■ Directions for this task:
Copy exactly the lines of the material below that run from the one containing "Is the purple" through the one containing "How many pink squares are there?". Copy no other lines.

■ Data provided:
※ ※ ※

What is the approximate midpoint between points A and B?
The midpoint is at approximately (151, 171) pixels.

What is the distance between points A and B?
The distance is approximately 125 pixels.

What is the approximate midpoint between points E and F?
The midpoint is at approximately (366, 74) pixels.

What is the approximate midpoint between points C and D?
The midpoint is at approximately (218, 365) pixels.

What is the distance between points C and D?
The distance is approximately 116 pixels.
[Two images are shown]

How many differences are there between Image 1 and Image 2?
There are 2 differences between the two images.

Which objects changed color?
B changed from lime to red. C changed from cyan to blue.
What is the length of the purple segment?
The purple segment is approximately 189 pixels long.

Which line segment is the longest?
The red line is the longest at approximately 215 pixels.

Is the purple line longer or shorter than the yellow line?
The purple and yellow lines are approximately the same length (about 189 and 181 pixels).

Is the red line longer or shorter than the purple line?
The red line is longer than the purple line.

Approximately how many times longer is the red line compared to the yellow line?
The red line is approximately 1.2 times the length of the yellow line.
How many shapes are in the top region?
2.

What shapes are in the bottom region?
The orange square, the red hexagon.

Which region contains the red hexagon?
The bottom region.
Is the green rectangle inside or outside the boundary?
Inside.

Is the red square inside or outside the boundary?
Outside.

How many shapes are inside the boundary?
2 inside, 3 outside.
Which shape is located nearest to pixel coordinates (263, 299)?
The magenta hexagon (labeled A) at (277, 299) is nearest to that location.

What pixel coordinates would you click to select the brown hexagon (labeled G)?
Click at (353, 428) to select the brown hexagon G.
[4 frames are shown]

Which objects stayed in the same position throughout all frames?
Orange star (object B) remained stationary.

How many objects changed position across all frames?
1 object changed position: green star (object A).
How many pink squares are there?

※ ※ ※

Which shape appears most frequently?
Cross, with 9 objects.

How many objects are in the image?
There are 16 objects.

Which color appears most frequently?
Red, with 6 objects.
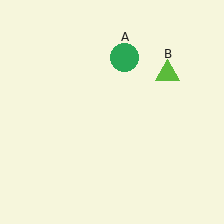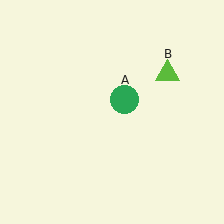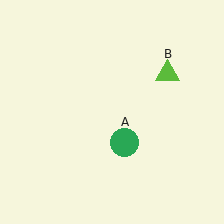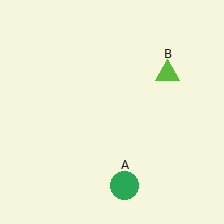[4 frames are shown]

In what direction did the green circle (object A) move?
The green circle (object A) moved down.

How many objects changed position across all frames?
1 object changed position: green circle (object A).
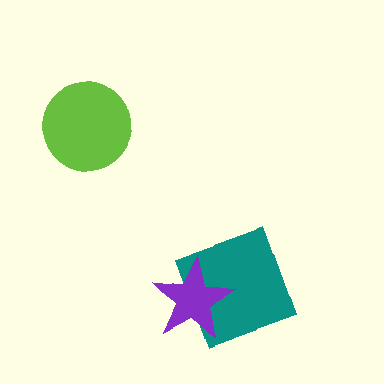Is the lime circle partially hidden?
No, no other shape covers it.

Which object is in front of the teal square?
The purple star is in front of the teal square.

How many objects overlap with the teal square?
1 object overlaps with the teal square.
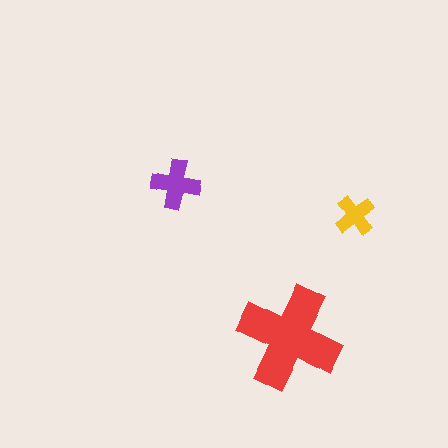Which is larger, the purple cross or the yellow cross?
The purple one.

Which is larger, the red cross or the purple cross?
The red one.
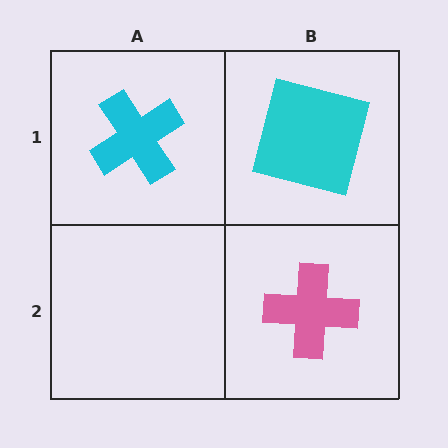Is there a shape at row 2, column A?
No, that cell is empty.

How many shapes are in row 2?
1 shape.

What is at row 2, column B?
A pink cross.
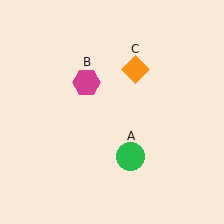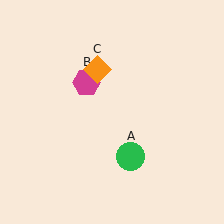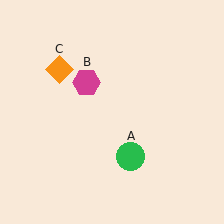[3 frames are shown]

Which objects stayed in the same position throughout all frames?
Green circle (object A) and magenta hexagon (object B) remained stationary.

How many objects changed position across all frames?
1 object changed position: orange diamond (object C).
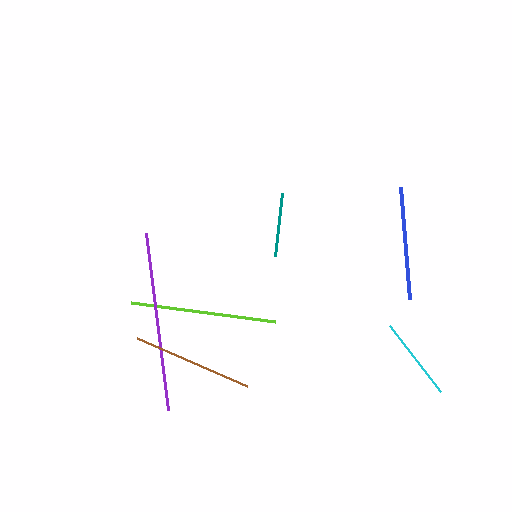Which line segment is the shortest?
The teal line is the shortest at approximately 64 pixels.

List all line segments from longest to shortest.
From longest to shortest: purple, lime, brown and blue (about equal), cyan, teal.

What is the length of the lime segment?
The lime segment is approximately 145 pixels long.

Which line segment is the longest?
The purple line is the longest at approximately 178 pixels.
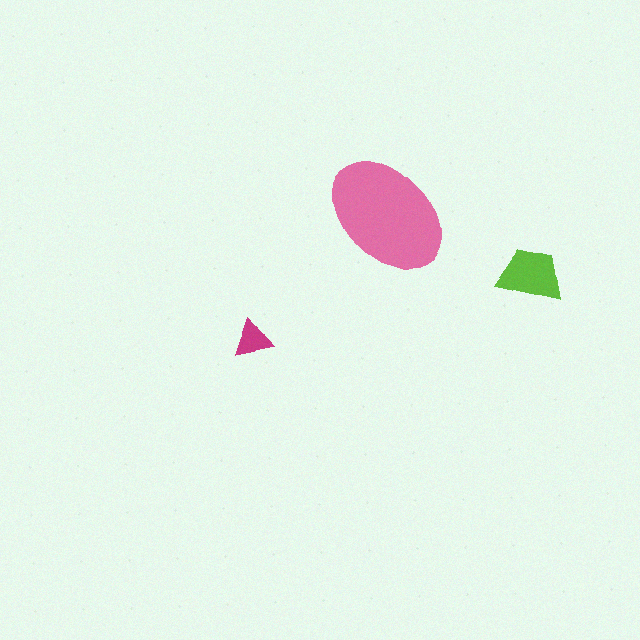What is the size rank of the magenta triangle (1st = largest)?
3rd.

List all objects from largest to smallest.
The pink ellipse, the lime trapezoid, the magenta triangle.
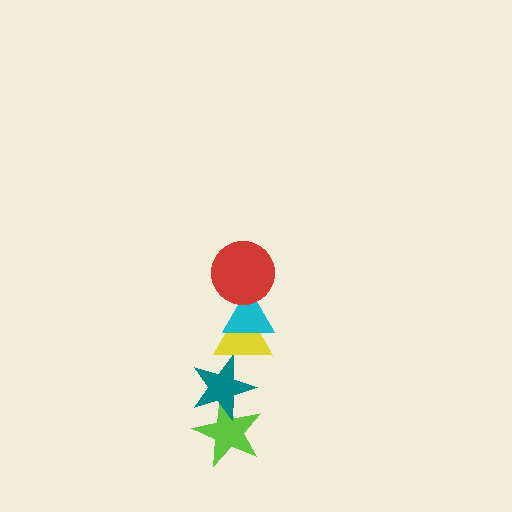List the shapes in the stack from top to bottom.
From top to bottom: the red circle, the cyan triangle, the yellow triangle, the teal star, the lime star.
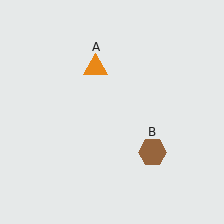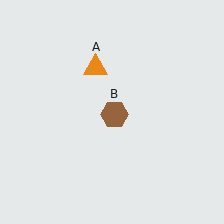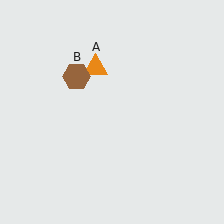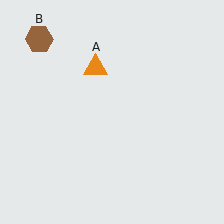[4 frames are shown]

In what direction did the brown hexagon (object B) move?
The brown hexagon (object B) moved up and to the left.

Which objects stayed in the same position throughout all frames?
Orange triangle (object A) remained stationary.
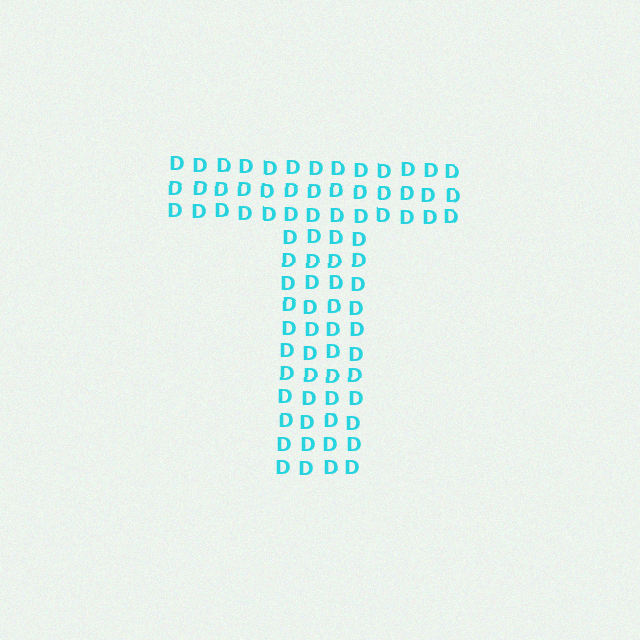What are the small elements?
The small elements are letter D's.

※ ※ ※

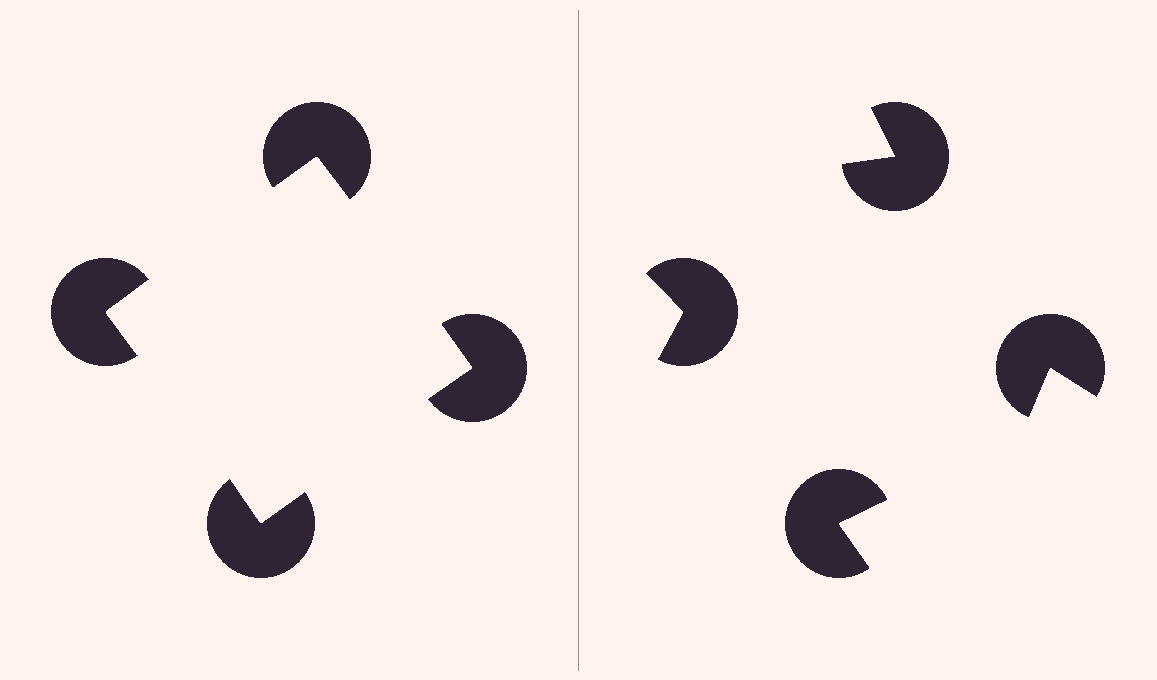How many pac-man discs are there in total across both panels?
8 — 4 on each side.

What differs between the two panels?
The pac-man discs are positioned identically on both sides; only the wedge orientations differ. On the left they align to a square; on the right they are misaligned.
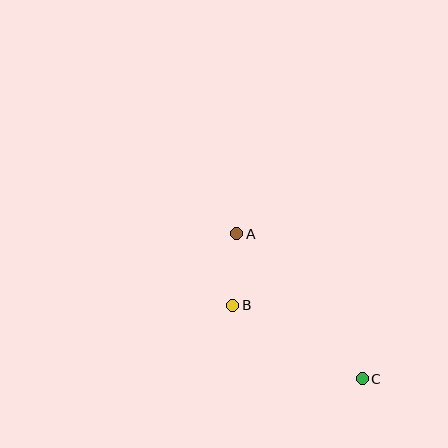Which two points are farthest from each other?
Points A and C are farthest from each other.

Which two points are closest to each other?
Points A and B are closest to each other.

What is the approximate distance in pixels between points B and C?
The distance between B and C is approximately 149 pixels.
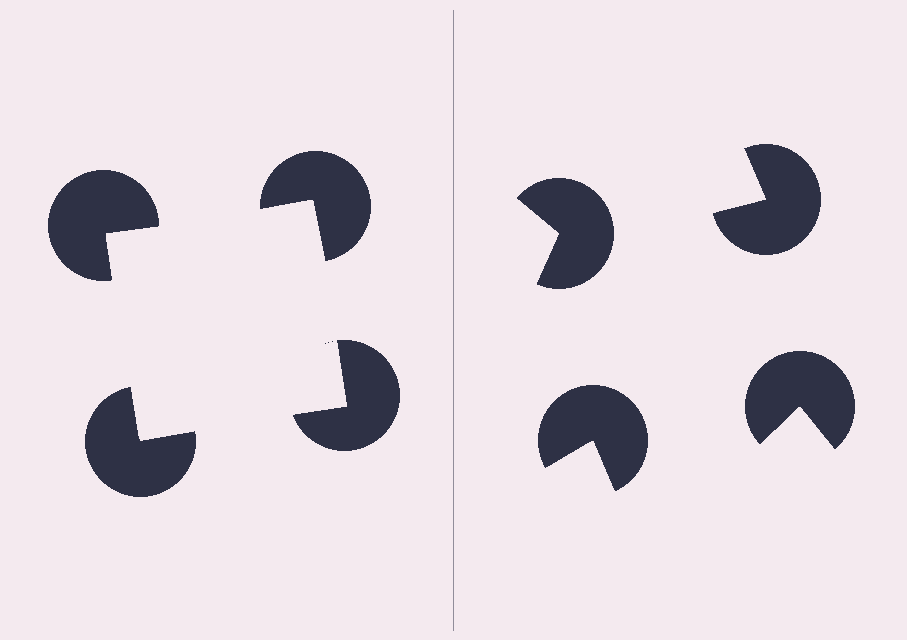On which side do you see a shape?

※ ※ ※

■ Task answer:
Is the purple line longer or shorter than the yellow line?
The purple and yellow lines are approximately the same length (about 189 and 181 pixels).

Is the red line longer or shorter than the purple line?
The red line is longer than the purple line.

Approximately how many times longer is the red line compared to the yellow line?
The red line is approximately 1.2 times the length of the yellow line.
How many shapes are in the top region?
2.

What shapes are in the bottom region?
The orange square, the red hexagon.

Which region contains the red hexagon?
The bottom region.
Is the green rectangle inside or outside the boundary?
Inside.

Is the red square inside or outside the boundary?
Outside.

How many shapes are inside the boundary?
2 inside, 3 outside.
Which shape is located nearest to pixel coordinates (263, 299)?
The magenta hexagon (labeled A) at (277, 299) is nearest to that location.

What pixel coordinates would you click to select the brown hexagon (labeled G)?
Click at (353, 428) to select the brown hexagon G.
[4 frames are shown]

Which objects stayed in the same position throughout all frames?
Orange star (object B) remained stationary.

How many objects changed position across all frames?
1 object changed position: green star (object A).
How many pink squares are there?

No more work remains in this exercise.